BEGIN WORKING DATA
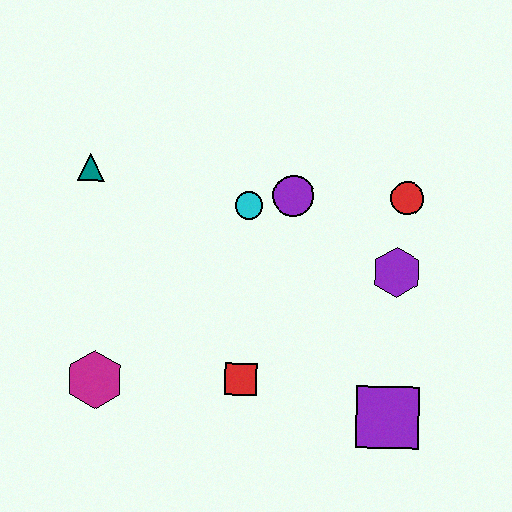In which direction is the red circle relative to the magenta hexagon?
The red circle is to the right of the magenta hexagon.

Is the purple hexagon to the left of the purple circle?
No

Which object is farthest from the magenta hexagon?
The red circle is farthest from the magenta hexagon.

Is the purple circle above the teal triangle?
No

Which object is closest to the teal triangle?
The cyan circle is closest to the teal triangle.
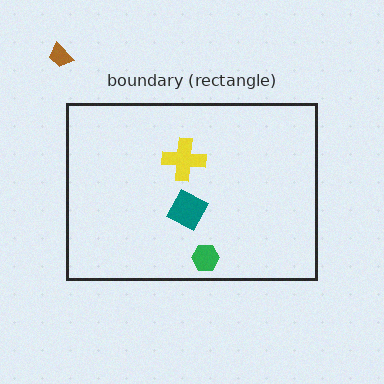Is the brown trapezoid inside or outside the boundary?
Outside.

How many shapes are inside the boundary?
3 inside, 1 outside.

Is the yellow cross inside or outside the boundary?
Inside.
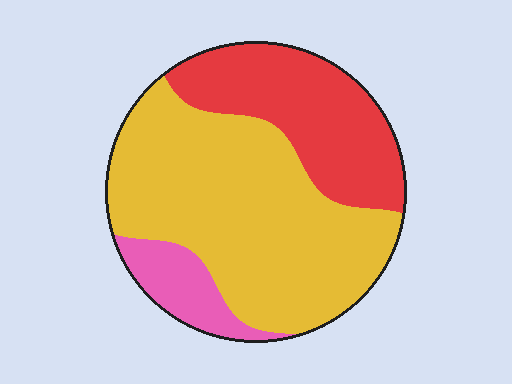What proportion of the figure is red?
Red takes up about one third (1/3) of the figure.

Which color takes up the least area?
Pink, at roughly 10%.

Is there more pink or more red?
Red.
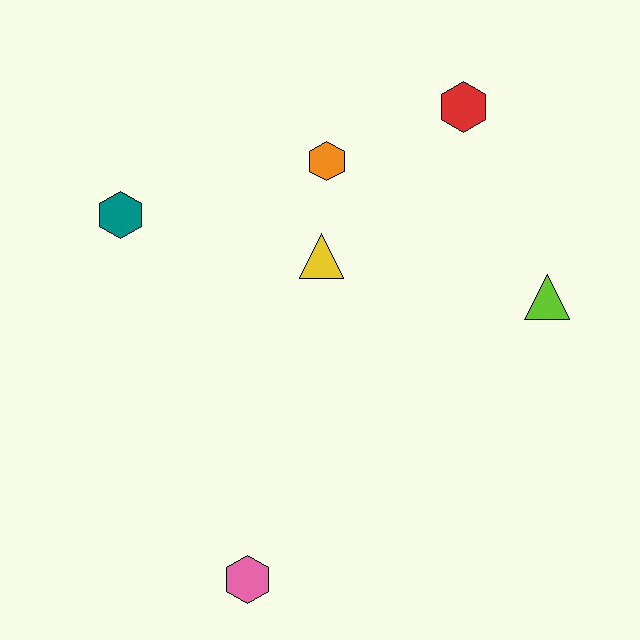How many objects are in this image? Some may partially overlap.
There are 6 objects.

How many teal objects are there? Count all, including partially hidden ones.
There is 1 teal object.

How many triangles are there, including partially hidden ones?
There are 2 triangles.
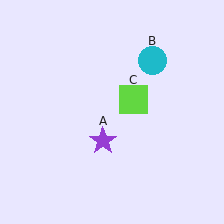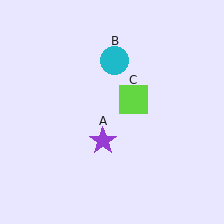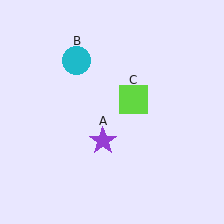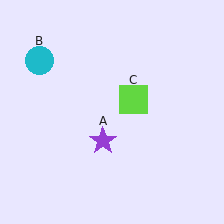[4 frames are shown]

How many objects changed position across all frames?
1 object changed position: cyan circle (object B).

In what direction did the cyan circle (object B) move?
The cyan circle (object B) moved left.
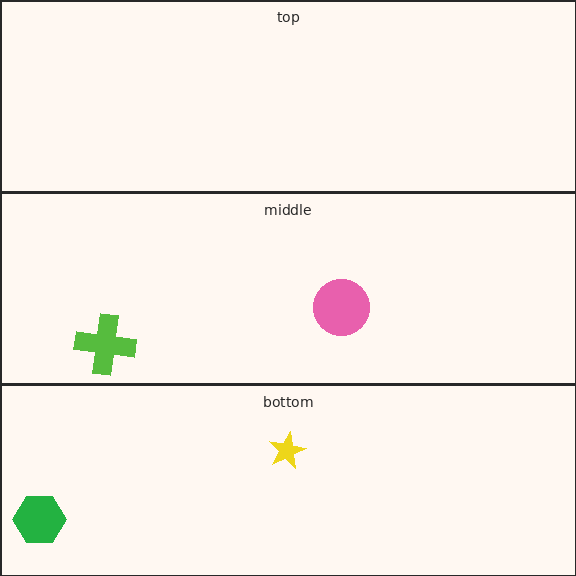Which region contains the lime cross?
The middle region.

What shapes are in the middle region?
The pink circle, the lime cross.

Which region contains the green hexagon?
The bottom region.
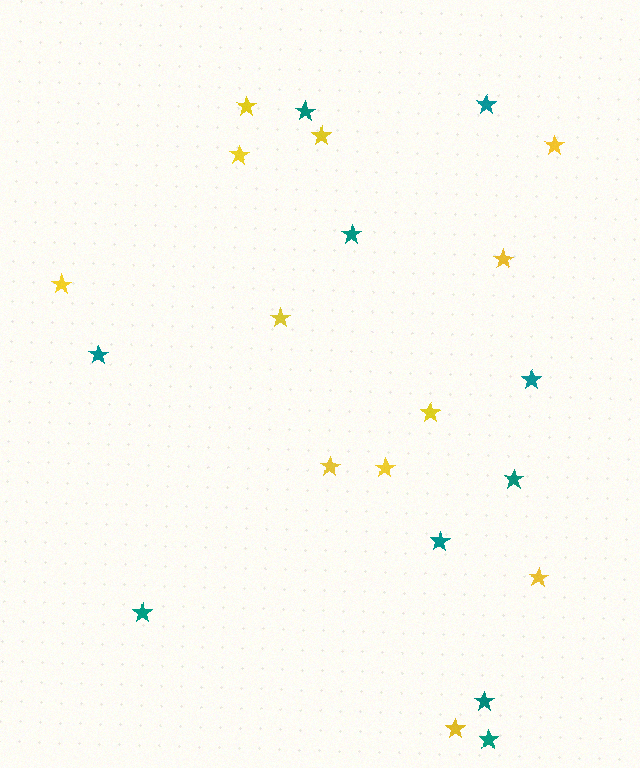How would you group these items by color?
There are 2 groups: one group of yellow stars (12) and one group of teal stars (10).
END WORKING DATA
BEGIN WORKING DATA
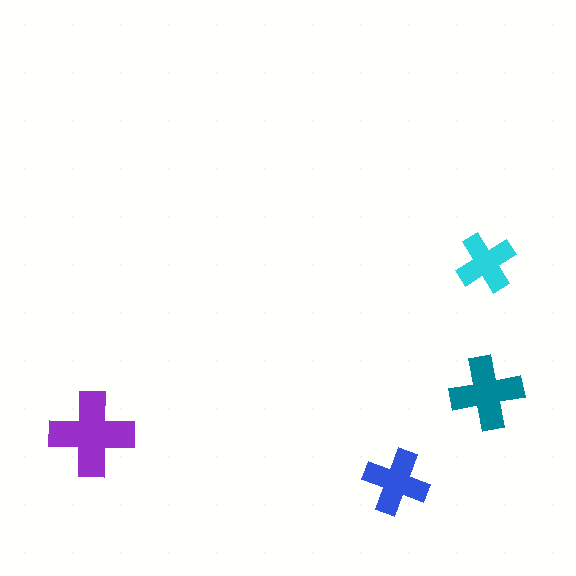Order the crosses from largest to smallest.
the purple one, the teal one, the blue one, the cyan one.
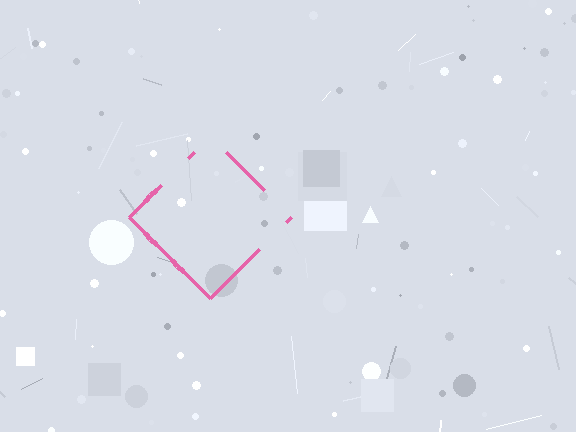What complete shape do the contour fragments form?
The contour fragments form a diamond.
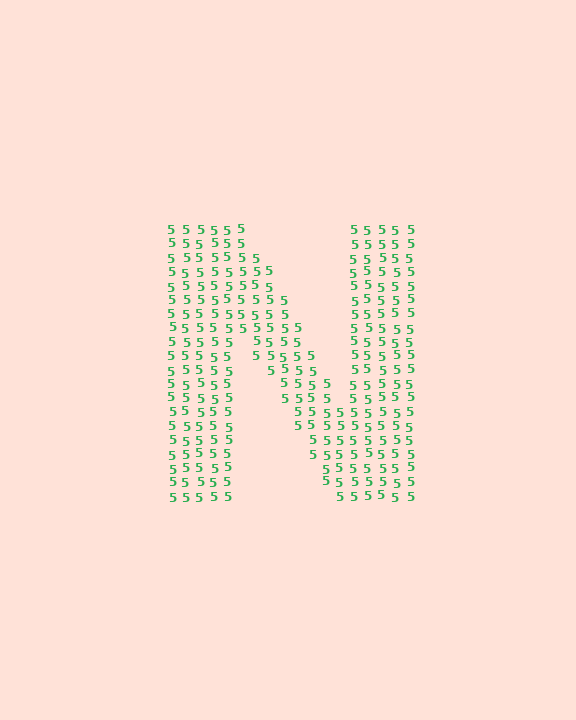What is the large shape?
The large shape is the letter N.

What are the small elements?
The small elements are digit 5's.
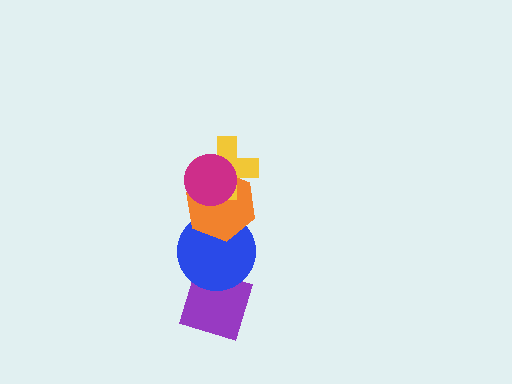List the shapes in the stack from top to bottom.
END WORKING DATA
= GOAL =
Give back, unchanged, each line from the one containing "What are the small elements?" through the one containing "List the shapes". Pictures are to be left out.

= RESPONSE =
What are the small elements?
The small elements are digit 5's.
List the shapes in the stack from top to bottom.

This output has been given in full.